> [Task directions]
Start at the line that contains "Is this angle acute, right, or obtuse?" in the listing below and extract every line through the last, exactly; leave pictures out.

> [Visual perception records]
------------------------------
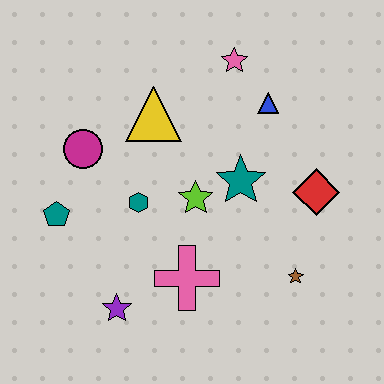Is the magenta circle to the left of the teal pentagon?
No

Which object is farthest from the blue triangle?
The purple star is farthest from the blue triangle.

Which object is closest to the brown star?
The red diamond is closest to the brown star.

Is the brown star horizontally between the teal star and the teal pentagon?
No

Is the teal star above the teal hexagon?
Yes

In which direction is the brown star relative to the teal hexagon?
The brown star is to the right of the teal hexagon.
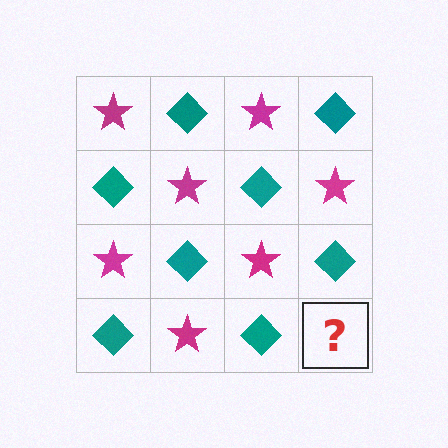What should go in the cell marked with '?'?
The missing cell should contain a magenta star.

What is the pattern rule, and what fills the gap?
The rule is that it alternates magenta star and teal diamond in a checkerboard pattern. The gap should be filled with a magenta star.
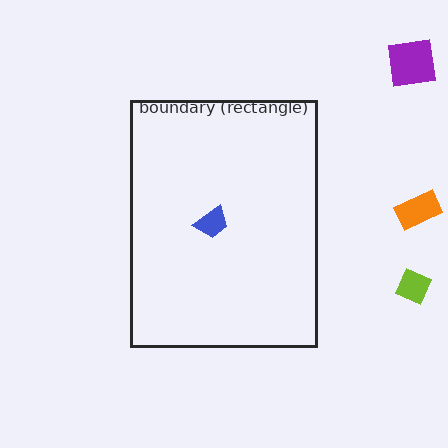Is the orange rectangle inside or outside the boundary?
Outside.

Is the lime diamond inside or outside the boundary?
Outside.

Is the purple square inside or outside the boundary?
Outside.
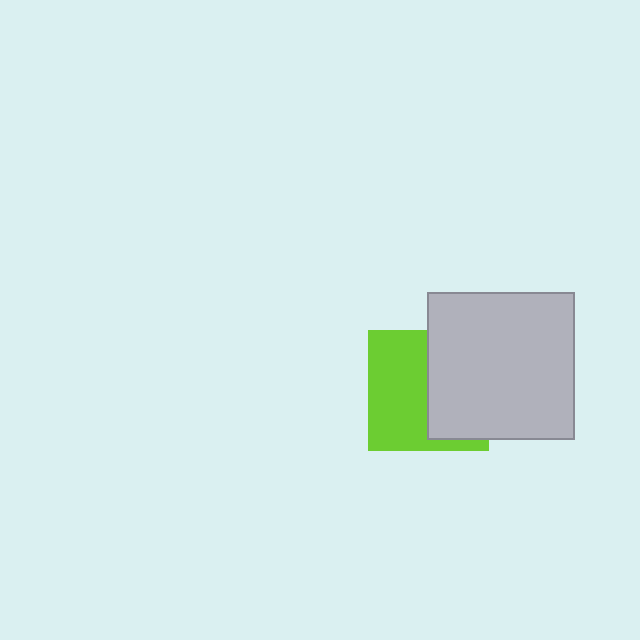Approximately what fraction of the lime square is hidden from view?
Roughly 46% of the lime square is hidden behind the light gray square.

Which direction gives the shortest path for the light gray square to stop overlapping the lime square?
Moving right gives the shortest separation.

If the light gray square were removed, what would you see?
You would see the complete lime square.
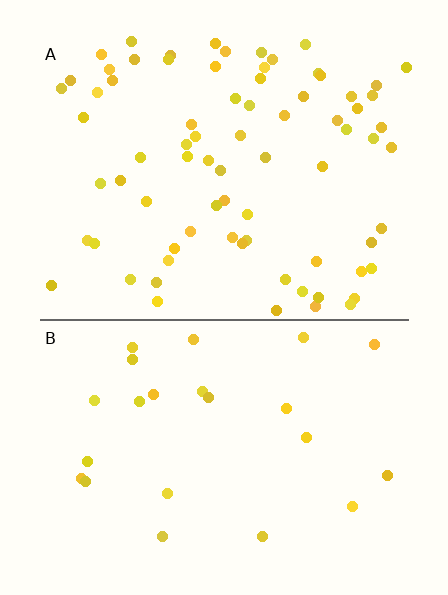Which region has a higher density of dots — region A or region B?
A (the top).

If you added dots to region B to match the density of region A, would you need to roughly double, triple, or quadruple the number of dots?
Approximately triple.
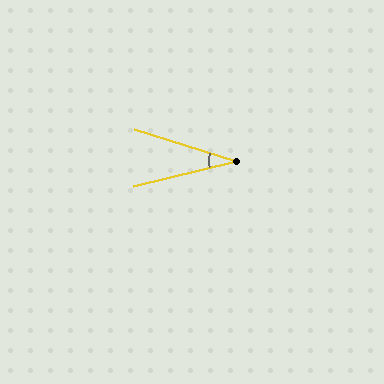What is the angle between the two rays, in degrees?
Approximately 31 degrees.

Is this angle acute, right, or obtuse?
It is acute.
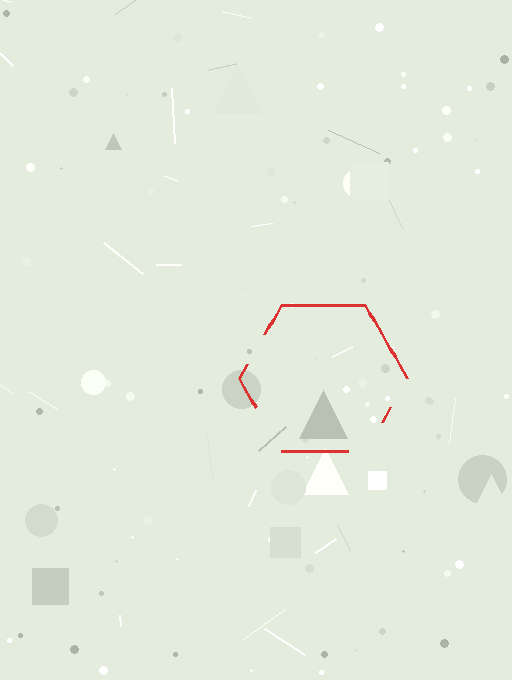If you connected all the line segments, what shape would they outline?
------------------------------
> [Solved exercise]
Is this angle acute, right, or obtuse?
It is acute.
If you connected all the line segments, what shape would they outline?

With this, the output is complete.